** begin Extracted records **

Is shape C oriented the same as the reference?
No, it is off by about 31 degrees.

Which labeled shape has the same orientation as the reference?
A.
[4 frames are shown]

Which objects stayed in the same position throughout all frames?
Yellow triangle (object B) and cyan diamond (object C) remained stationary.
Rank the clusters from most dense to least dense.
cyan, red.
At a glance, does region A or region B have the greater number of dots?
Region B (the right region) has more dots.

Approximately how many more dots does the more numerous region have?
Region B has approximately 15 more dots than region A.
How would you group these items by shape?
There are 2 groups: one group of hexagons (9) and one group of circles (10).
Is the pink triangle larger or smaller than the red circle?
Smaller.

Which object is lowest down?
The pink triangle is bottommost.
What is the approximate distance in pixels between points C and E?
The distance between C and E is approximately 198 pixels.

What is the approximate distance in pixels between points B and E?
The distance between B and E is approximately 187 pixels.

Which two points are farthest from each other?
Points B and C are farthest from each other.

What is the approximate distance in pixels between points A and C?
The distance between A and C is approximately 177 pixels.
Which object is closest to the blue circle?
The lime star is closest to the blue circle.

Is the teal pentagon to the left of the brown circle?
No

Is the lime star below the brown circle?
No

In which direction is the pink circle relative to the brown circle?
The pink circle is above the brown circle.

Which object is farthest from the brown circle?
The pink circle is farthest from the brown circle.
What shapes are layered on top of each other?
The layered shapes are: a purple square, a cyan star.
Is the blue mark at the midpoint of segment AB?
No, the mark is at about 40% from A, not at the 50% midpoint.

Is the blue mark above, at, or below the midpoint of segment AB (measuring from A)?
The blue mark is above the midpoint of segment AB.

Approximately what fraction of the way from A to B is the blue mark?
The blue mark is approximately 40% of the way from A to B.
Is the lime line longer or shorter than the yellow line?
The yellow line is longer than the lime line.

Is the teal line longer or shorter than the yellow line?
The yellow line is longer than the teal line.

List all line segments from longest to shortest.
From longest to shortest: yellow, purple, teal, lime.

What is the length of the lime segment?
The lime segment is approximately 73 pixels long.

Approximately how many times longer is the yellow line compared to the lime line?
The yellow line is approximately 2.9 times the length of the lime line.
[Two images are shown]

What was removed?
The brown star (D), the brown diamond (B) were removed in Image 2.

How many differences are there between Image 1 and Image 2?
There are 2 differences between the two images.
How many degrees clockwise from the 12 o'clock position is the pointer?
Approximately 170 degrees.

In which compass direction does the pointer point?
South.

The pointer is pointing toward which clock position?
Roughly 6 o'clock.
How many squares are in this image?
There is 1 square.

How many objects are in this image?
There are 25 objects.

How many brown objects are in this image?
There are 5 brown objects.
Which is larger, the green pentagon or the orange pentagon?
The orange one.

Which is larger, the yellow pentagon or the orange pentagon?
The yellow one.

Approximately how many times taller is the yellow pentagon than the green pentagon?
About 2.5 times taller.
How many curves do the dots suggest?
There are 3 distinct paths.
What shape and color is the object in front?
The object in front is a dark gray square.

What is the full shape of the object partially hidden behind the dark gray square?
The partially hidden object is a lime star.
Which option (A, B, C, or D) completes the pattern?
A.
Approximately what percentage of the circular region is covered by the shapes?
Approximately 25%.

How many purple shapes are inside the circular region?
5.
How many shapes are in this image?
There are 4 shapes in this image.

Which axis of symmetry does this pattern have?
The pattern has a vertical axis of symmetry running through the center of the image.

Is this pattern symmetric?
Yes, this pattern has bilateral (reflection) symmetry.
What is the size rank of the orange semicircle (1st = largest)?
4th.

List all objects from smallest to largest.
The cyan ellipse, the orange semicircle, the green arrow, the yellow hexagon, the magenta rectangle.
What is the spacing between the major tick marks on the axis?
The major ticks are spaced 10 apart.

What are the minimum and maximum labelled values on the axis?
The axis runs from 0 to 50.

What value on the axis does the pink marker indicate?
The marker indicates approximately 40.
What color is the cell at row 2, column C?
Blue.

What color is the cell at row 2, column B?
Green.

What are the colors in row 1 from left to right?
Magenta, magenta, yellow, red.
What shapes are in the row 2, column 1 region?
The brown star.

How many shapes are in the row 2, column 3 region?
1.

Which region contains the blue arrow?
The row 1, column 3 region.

** end Extracted records **

### Job:
Report every line in the data above in which the word "shown" appears.

### Written answer:
[4 frames are shown]
[Two images are shown]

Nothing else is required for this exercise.